(Dataset excerpt)

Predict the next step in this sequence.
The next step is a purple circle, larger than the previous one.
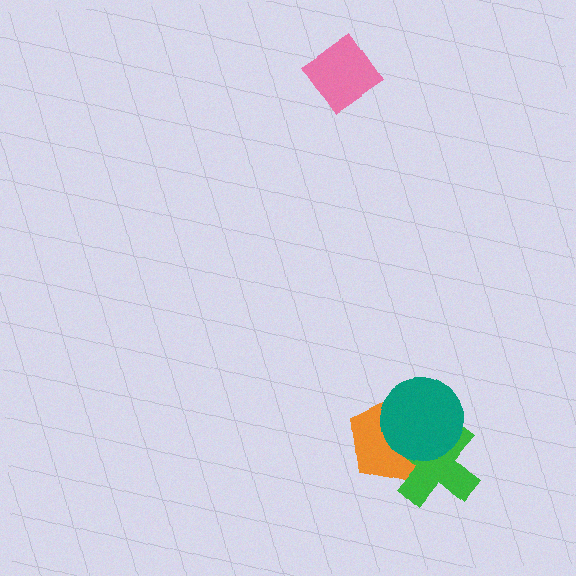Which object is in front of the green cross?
The teal circle is in front of the green cross.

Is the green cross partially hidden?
Yes, it is partially covered by another shape.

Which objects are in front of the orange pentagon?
2 objects cover part of the orange pentagon: the green cross and the teal circle.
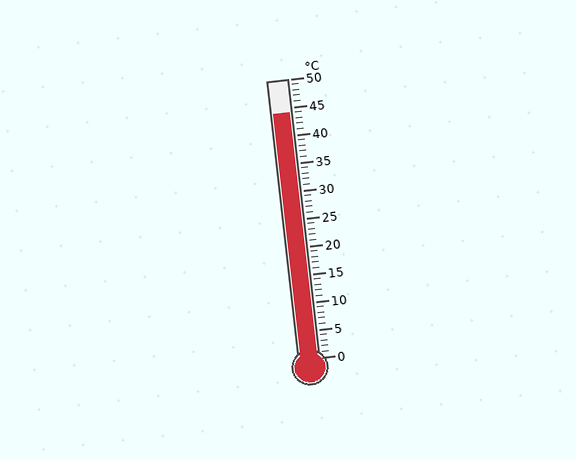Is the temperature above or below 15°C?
The temperature is above 15°C.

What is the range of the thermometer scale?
The thermometer scale ranges from 0°C to 50°C.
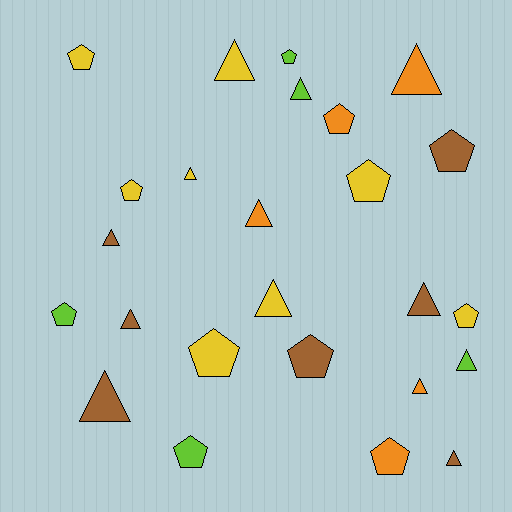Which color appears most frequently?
Yellow, with 8 objects.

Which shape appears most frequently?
Triangle, with 13 objects.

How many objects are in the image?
There are 25 objects.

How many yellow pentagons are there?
There are 5 yellow pentagons.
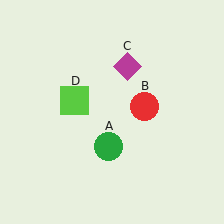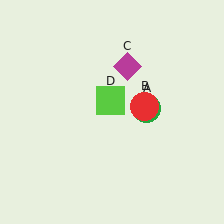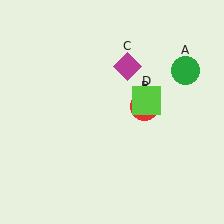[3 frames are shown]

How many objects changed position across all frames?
2 objects changed position: green circle (object A), lime square (object D).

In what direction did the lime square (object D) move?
The lime square (object D) moved right.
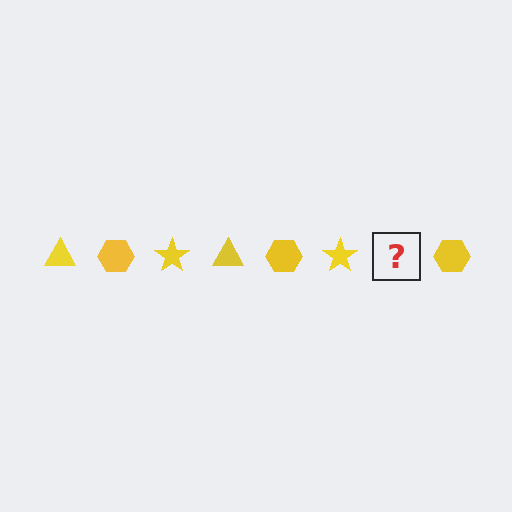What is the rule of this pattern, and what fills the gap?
The rule is that the pattern cycles through triangle, hexagon, star shapes in yellow. The gap should be filled with a yellow triangle.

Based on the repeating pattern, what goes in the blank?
The blank should be a yellow triangle.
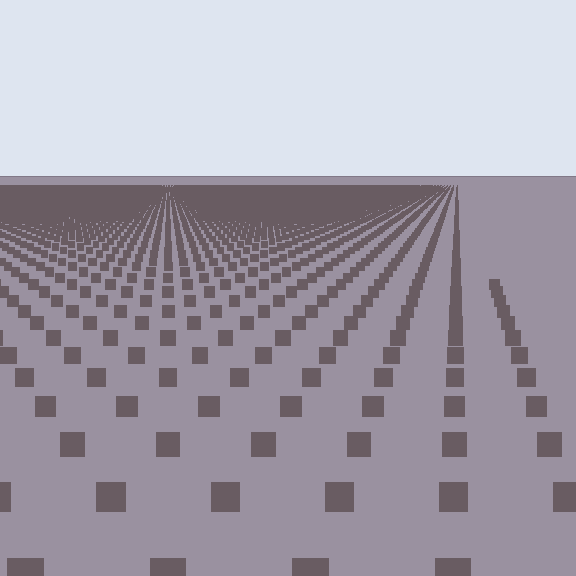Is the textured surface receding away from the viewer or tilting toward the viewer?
The surface is receding away from the viewer. Texture elements get smaller and denser toward the top.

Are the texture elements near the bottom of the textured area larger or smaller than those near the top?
Larger. Near the bottom, elements are closer to the viewer and appear at a bigger on-screen size.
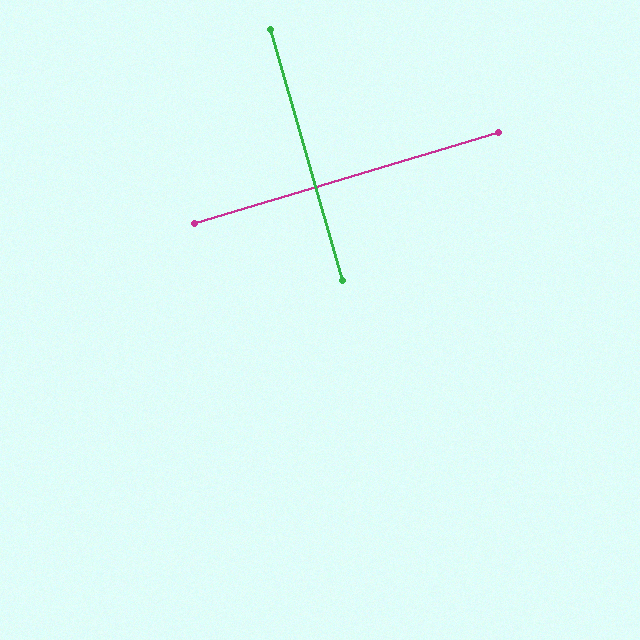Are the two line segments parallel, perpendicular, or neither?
Perpendicular — they meet at approximately 89°.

Stated goal
Write the listing out a second time exactly, dropping all images.

Exercise output
Predict the next step in this sequence.
The next step is a purple circle, larger than the previous one.
Which object is in front of the green cross?
The teal circle is in front of the green cross.

Is the green cross partially hidden?
Yes, it is partially covered by another shape.

Which objects are in front of the orange pentagon?
2 objects cover part of the orange pentagon: the green cross and the teal circle.
Is the temperature above or below 15°C?
The temperature is above 15°C.

What is the range of the thermometer scale?
The thermometer scale ranges from 0°C to 50°C.
Which color appears most frequently?
Yellow, with 8 objects.

Which shape appears most frequently?
Triangle, with 13 objects.

How many objects are in the image?
There are 25 objects.

How many yellow pentagons are there?
There are 5 yellow pentagons.
[3 frames are shown]

How many objects changed position across all frames?
2 objects changed position: green circle (object A), lime square (object D).

In what direction did the lime square (object D) move?
The lime square (object D) moved right.
What is the rule of this pattern, and what fills the gap?
The rule is that the pattern cycles through triangle, hexagon, star shapes in yellow. The gap should be filled with a yellow triangle.

Based on the repeating pattern, what goes in the blank?
The blank should be a yellow triangle.
Is the textured surface receding away from the viewer or tilting toward the viewer?
The surface is receding away from the viewer. Texture elements get smaller and denser toward the top.

Are the texture elements near the bottom of the textured area larger or smaller than those near the top?
Larger. Near the bottom, elements are closer to the viewer and appear at a bigger on-screen size.
Are the two line segments parallel, perpendicular, or neither?
Perpendicular — they meet at approximately 89°.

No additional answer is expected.